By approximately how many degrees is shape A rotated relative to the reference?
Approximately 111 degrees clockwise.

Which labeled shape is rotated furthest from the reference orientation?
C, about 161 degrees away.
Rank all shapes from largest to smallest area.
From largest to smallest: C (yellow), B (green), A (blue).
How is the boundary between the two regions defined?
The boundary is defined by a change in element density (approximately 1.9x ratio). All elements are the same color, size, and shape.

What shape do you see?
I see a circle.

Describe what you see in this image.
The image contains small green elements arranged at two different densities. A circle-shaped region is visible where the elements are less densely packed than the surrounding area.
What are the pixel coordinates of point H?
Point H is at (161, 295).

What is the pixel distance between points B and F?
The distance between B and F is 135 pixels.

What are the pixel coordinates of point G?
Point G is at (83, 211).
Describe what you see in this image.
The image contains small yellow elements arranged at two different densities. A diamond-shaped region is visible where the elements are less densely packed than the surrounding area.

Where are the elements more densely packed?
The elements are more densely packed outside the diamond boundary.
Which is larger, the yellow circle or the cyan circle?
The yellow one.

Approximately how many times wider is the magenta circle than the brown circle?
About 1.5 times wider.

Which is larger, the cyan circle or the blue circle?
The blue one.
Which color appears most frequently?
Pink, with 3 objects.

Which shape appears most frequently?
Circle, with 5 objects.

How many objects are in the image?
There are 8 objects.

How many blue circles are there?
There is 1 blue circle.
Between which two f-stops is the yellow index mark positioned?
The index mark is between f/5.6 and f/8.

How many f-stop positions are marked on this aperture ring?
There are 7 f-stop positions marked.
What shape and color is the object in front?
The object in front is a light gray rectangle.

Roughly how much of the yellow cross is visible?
════════
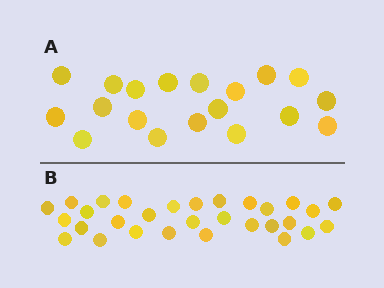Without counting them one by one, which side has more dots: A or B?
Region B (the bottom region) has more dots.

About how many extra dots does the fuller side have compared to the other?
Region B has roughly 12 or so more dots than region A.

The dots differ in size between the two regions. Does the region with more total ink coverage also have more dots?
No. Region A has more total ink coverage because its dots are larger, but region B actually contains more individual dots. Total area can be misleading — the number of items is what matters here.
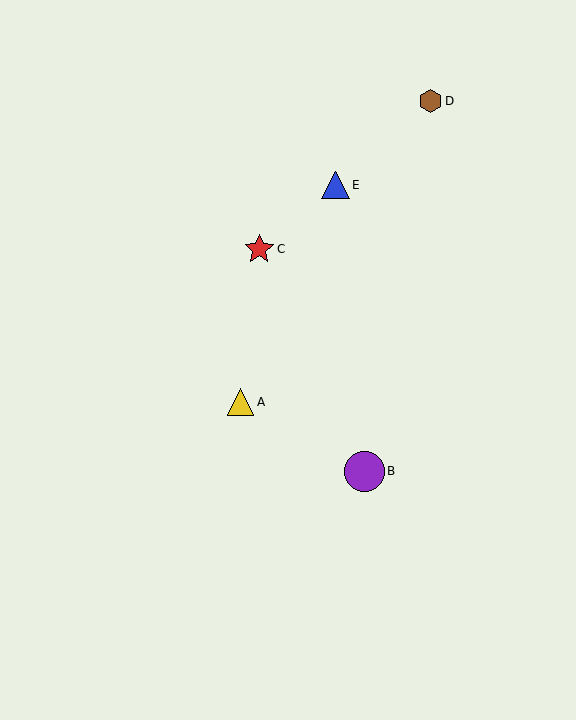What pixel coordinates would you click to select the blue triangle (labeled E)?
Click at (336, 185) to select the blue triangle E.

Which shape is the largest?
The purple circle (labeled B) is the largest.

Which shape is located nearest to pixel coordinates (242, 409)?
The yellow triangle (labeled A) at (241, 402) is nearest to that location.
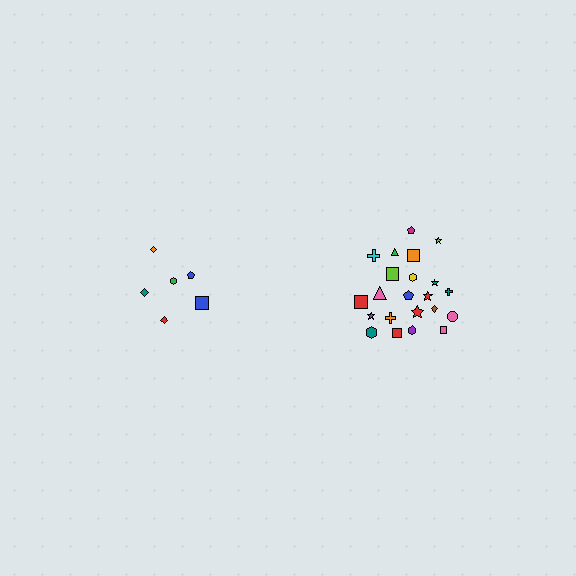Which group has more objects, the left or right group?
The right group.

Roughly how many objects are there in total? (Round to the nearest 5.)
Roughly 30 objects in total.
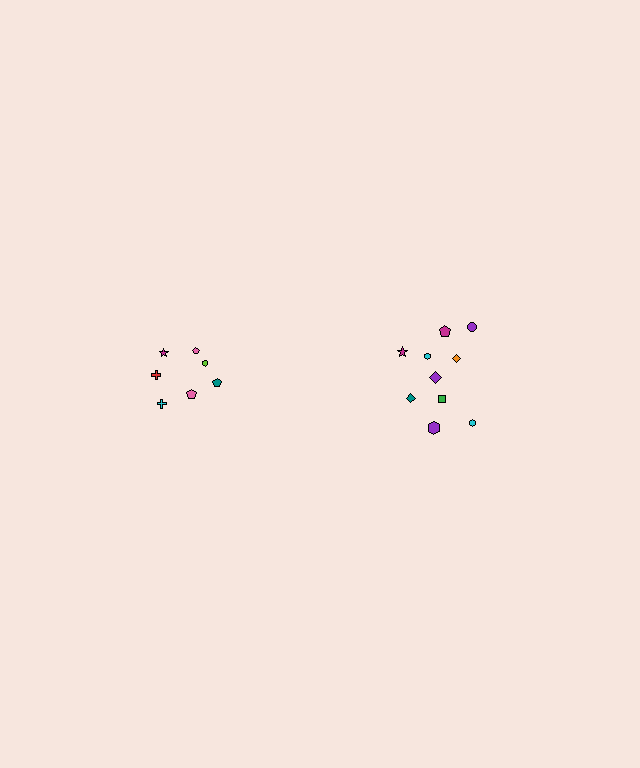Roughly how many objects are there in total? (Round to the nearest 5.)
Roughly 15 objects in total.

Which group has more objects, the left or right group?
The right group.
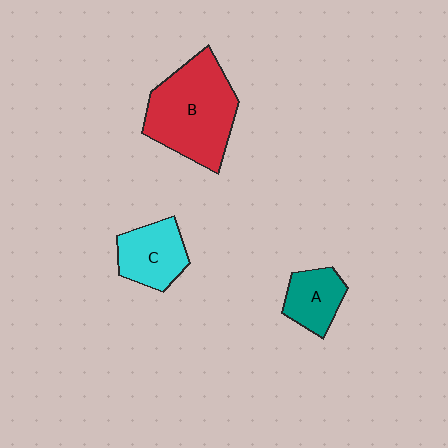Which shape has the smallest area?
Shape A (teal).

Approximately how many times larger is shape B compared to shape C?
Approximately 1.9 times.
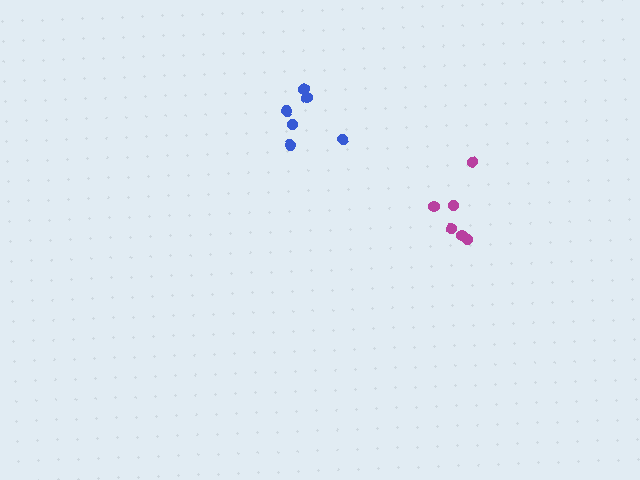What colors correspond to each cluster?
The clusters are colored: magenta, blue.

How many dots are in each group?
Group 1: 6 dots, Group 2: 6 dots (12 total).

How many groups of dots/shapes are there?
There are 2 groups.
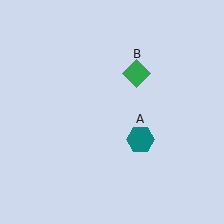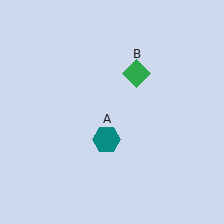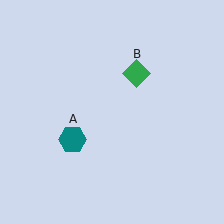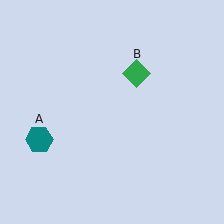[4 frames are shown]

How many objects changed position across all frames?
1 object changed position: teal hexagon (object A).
════════
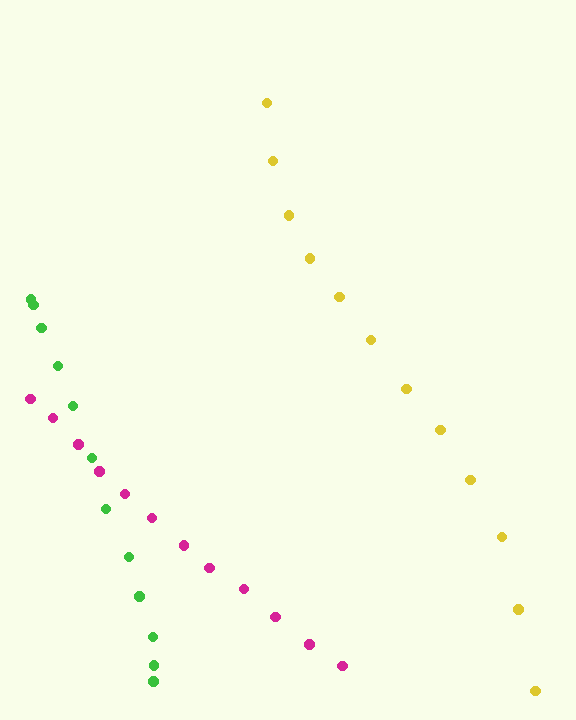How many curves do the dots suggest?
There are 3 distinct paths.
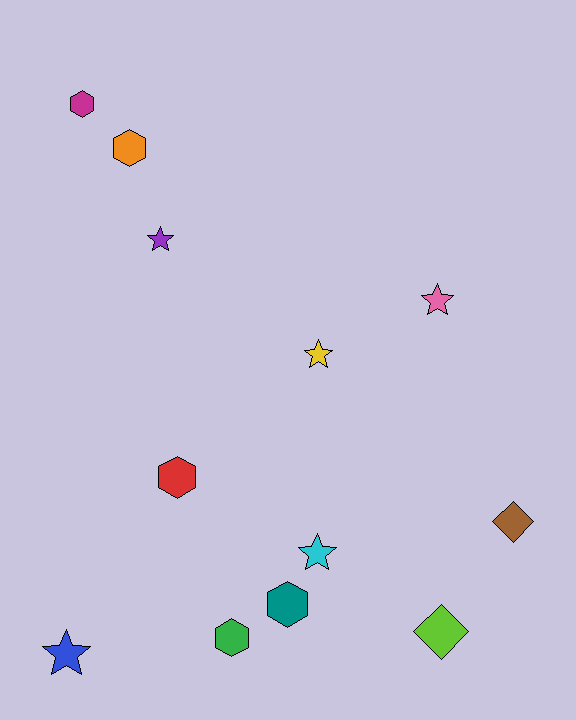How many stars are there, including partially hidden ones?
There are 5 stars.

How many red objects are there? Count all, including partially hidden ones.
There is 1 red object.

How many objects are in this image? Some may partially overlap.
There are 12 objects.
════════
(Work instructions) Look back at the entries above. Retype the line with "Which color appears most frequently?", the line with "Roughly how much", and all lines in between.

(Output of the task)
Which color appears most frequently?
Pink, with 3 objects.

Which shape appears most frequently?
Circle, with 5 objects.

How many objects are in the image?
There are 8 objects.

How many blue circles are there?
There is 1 blue circle.
Between which two f-stops is the yellow index mark positioned?
The index mark is between f/5.6 and f/8.

How many f-stop positions are marked on this aperture ring?
There are 7 f-stop positions marked.
What shape and color is the object in front?
The object in front is a light gray rectangle.

Roughly how much of the yellow cross is visible?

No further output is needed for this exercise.